(Entries taken from a collection)
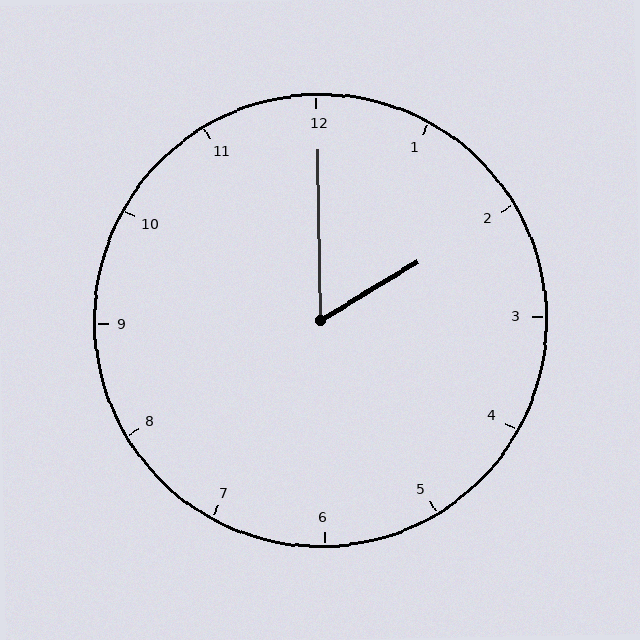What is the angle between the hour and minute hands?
Approximately 60 degrees.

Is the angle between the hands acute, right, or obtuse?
It is acute.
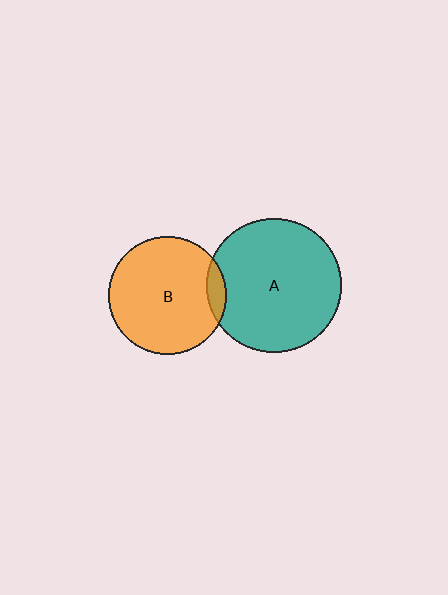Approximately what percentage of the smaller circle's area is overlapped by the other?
Approximately 10%.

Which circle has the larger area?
Circle A (teal).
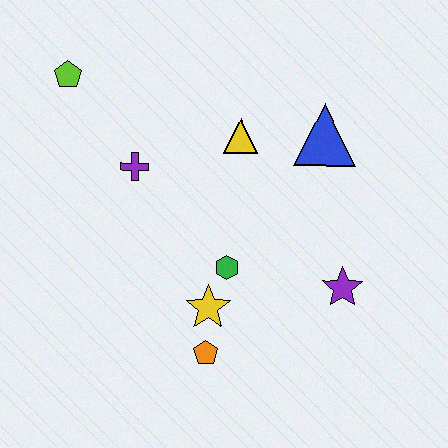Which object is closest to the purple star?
The green hexagon is closest to the purple star.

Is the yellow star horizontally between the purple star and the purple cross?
Yes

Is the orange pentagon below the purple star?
Yes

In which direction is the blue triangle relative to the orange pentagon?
The blue triangle is above the orange pentagon.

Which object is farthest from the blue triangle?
The lime pentagon is farthest from the blue triangle.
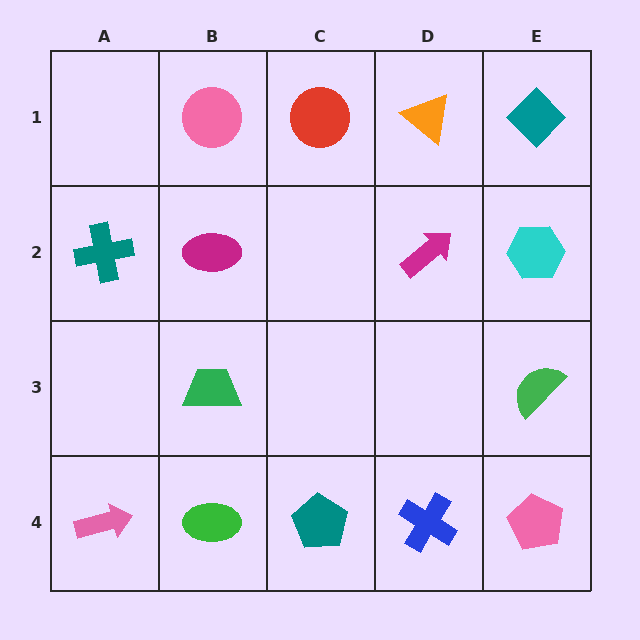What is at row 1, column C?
A red circle.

* Task prompt *
Reproduce every line exactly and omit all pictures.

* Reply to the task *
What is the angle between the hour and minute hands?
Approximately 60 degrees.

Is the angle between the hands acute, right, or obtuse?
It is acute.
Approximately what percentage of the smaller circle's area is overlapped by the other?
Approximately 10%.

Which circle has the larger area?
Circle A (teal).
Which object is closest to the purple star?
The green hexagon is closest to the purple star.

Is the yellow star horizontally between the purple star and the purple cross?
Yes

Is the orange pentagon below the purple star?
Yes

In which direction is the blue triangle relative to the orange pentagon?
The blue triangle is above the orange pentagon.

Which object is farthest from the blue triangle?
The lime pentagon is farthest from the blue triangle.
What is at row 1, column C?
A red circle.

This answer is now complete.